Problem - Extract the full listing verbatim and drop any pictures from your copy.

Supplied material -
************

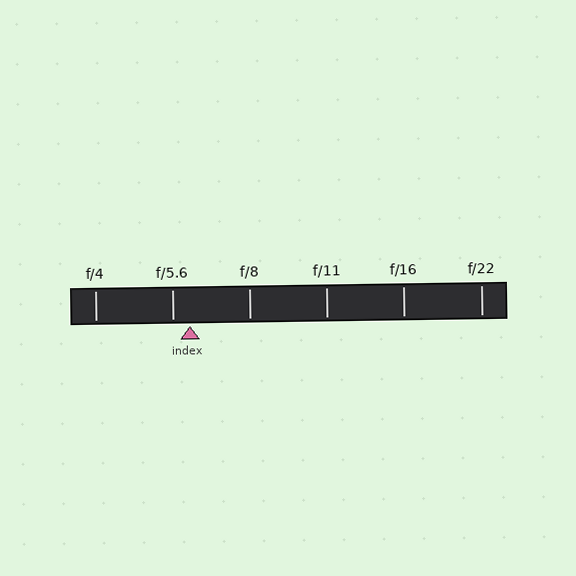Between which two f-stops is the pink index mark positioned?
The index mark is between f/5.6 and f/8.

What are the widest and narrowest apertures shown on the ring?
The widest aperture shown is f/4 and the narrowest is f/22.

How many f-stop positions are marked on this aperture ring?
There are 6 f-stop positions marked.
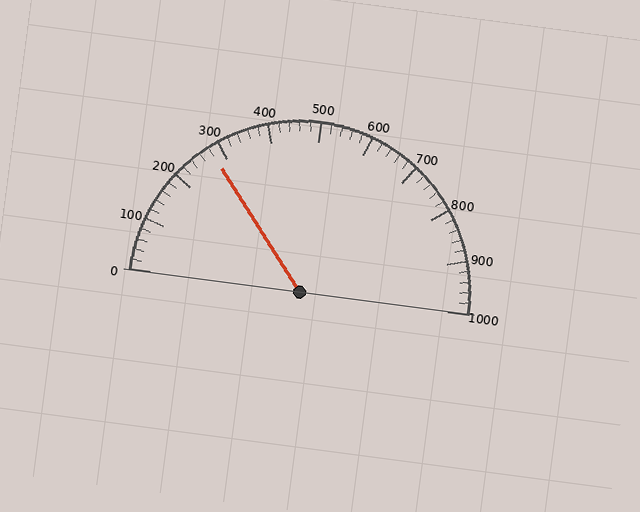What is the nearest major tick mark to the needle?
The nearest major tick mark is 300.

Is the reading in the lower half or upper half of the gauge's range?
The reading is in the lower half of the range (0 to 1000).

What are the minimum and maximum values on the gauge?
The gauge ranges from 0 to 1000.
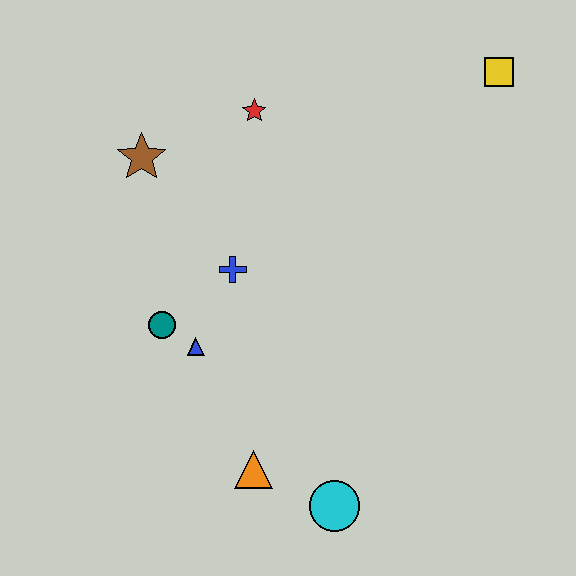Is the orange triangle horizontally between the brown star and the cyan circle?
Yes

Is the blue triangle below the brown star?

************

Answer to this problem -
Between which two f-stops is the pink index mark positioned?
The index mark is between f/5.6 and f/8.

What are the widest and narrowest apertures shown on the ring?
The widest aperture shown is f/4 and the narrowest is f/22.

How many f-stop positions are marked on this aperture ring?
There are 6 f-stop positions marked.
What is the nearest major tick mark to the needle?
The nearest major tick mark is 300.

Is the reading in the lower half or upper half of the gauge's range?
The reading is in the lower half of the range (0 to 1000).

What are the minimum and maximum values on the gauge?
The gauge ranges from 0 to 1000.
Is the orange triangle horizontally between the brown star and the cyan circle?
Yes

Is the blue triangle below the brown star?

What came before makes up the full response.